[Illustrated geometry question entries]
──────────────────────────────
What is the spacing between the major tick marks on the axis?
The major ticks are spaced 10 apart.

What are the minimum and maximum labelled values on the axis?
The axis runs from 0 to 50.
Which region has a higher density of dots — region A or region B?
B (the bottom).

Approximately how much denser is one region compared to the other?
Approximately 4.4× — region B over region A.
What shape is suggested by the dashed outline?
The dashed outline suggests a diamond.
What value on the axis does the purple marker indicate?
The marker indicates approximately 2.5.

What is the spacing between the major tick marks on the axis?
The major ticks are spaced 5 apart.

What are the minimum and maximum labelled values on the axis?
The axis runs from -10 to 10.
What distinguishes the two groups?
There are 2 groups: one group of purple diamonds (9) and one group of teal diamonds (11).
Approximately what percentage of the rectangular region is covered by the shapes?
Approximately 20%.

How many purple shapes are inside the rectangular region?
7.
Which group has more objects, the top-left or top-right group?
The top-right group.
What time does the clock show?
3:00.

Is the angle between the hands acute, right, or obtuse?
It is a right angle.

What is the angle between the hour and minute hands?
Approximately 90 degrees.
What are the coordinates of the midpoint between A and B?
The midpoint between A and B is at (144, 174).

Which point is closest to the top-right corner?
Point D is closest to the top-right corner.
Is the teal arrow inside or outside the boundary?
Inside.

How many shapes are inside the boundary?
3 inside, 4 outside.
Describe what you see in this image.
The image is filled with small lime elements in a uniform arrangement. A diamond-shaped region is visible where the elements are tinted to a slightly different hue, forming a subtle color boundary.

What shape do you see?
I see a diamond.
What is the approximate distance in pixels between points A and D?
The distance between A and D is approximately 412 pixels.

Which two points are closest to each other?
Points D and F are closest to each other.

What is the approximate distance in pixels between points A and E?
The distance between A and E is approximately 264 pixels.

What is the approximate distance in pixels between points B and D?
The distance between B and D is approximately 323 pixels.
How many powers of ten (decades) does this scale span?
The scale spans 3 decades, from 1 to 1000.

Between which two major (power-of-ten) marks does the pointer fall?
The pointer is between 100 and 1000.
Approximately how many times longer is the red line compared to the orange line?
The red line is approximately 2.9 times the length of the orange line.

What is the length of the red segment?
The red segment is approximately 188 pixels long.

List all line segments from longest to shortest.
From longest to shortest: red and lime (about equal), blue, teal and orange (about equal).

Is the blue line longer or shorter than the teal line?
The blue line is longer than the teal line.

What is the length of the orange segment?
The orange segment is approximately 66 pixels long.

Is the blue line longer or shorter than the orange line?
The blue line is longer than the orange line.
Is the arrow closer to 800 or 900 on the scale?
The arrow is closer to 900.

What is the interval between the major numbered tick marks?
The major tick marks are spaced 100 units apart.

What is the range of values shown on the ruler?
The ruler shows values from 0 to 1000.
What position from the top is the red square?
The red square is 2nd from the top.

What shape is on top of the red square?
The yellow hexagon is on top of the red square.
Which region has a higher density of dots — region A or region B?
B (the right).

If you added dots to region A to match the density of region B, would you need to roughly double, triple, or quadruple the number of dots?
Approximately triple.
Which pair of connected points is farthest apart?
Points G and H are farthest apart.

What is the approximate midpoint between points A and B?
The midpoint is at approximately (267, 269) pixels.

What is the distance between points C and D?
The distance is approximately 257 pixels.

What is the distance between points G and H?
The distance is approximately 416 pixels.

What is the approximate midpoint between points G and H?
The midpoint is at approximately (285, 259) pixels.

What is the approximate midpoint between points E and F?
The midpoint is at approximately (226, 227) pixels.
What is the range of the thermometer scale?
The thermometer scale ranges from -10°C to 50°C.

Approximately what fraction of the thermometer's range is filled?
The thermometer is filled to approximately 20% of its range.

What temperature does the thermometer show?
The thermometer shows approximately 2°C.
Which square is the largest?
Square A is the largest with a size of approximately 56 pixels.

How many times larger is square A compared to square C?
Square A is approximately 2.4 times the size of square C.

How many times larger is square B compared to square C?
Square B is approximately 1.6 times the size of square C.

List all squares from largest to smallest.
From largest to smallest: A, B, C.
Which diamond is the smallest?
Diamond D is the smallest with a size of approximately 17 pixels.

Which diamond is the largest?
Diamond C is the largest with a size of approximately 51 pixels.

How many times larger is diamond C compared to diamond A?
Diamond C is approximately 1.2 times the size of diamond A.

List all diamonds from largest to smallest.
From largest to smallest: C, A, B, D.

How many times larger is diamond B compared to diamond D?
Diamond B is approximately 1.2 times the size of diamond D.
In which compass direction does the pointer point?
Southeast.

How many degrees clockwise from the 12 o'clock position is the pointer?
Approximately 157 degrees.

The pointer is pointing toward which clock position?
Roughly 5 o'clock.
──────────────────────────────
Print the records once more, exactly as they were given.

- Correct output
What is the spacing between the major tick marks on the axis?
The major ticks are spaced 10 apart.

What are the minimum and maximum labelled values on the axis?
The axis runs from 0 to 50.
Which region has a higher density of dots — region A or region B?
B (the bottom).

Approximately how much denser is one region compared to the other?
Approximately 4.4× — region B over region A.
What shape is suggested by the dashed outline?
The dashed outline suggests a diamond.
What value on the axis does the purple marker indicate?
The marker indicates approximately 2.5.

What is the spacing between the major tick marks on the axis?
The major ticks are spaced 5 apart.

What are the minimum and maximum labelled values on the axis?
The axis runs from -10 to 10.
What distinguishes the two groups?
There are 2 groups: one group of purple diamonds (9) and one group of teal diamonds (11).
Approximately what percentage of the rectangular region is covered by the shapes?
Approximately 20%.

How many purple shapes are inside the rectangular region?
7.
Which group has more objects, the top-left or top-right group?
The top-right group.
What time does the clock show?
3:00.

Is the angle between the hands acute, right, or obtuse?
It is a right angle.

What is the angle between the hour and minute hands?
Approximately 90 degrees.
What are the coordinates of the midpoint between A and B?
The midpoint between A and B is at (144, 174).

Which point is closest to the top-right corner?
Point D is closest to the top-right corner.
Is the teal arrow inside or outside the boundary?
Inside.

How many shapes are inside the boundary?
3 inside, 4 outside.
Describe what you see in this image.
The image is filled with small lime elements in a uniform arrangement. A diamond-shaped region is visible where the elements are tinted to a slightly different hue, forming a subtle color boundary.

What shape do you see?
I see a diamond.
What is the approximate distance in pixels between points A and D?
The distance between A and D is approximately 412 pixels.

Which two points are closest to each other?
Points D and F are closest to each other.

What is the approximate distance in pixels between points A and E?
The distance between A and E is approximately 264 pixels.

What is the approximate distance in pixels between points B and D?
The distance between B and D is approximately 323 pixels.
How many powers of ten (decades) does this scale span?
The scale spans 3 decades, from 1 to 1000.

Between which two major (power-of-ten) marks does the pointer fall?
The pointer is between 100 and 1000.
Approximately how many times longer is the red line compared to the orange line?
The red line is approximately 2.9 times the length of the orange line.

What is the length of the red segment?
The red segment is approximately 188 pixels long.

List all line segments from longest to shortest.
From longest to shortest: red and lime (about equal), blue, teal and orange (about equal).

Is the blue line longer or shorter than the teal line?
The blue line is longer than the teal line.

What is the length of the orange segment?
The orange segment is approximately 66 pixels long.

Is the blue line longer or shorter than the orange line?
The blue line is longer than the orange line.
Is the arrow closer to 800 or 900 on the scale?
The arrow is closer to 900.

What is the interval between the major numbered tick marks?
The major tick marks are spaced 100 units apart.

What is the range of values shown on the ruler?
The ruler shows values from 0 to 1000.
What position from the top is the red square?
The red square is 2nd from the top.

What shape is on top of the red square?
The yellow hexagon is on top of the red square.
Which region has a higher density of dots — region A or region B?
B (the right).

If you added dots to region A to match the density of region B, would you need to roughly double, triple, or quadruple the number of dots?
Approximately triple.
Which pair of connected points is farthest apart?
Points G and H are farthest apart.

What is the approximate midpoint between points A and B?
The midpoint is at approximately (267, 269) pixels.

What is the distance between points C and D?
The distance is approximately 257 pixels.

What is the distance between points G and H?
The distance is approximately 416 pixels.

What is the approximate midpoint between points G and H?
The midpoint is at approximately (285, 259) pixels.

What is the approximate midpoint between points E and F?
The midpoint is at approximately (226, 227) pixels.
What is the range of the thermometer scale?
The thermometer scale ranges from -10°C to 50°C.

Approximately what fraction of the thermometer's range is filled?
The thermometer is filled to approximately 20% of its range.

What temperature does the thermometer show?
The thermometer shows approximately 2°C.
Which square is the largest?
Square A is the largest with a size of approximately 56 pixels.

How many times larger is square A compared to square C?
Square A is approximately 2.4 times the size of square C.

How many times larger is square B compared to square C?
Square B is approximately 1.6 times the size of square C.

List all squares from largest to smallest.
From largest to smallest: A, B, C.
Which diamond is the smallest?
Diamond D is the smallest with a size of approximately 17 pixels.

Which diamond is the largest?
Diamond C is the largest with a size of approximately 51 pixels.

How many times larger is diamond C compared to diamond A?
Diamond C is approximately 1.2 times the size of diamond A.

List all diamonds from largest to smallest.
From largest to smallest: C, A, B, D.

How many times larger is diamond B compared to diamond D?
Diamond B is approximately 1.2 times the size of diamond D.
In which compass direction does the pointer point?
Southeast.

How many degrees clockwise from the 12 o'clock position is the pointer?
Approximately 157 degrees.

The pointer is pointing toward which clock position?
Roughly 5 o'clock.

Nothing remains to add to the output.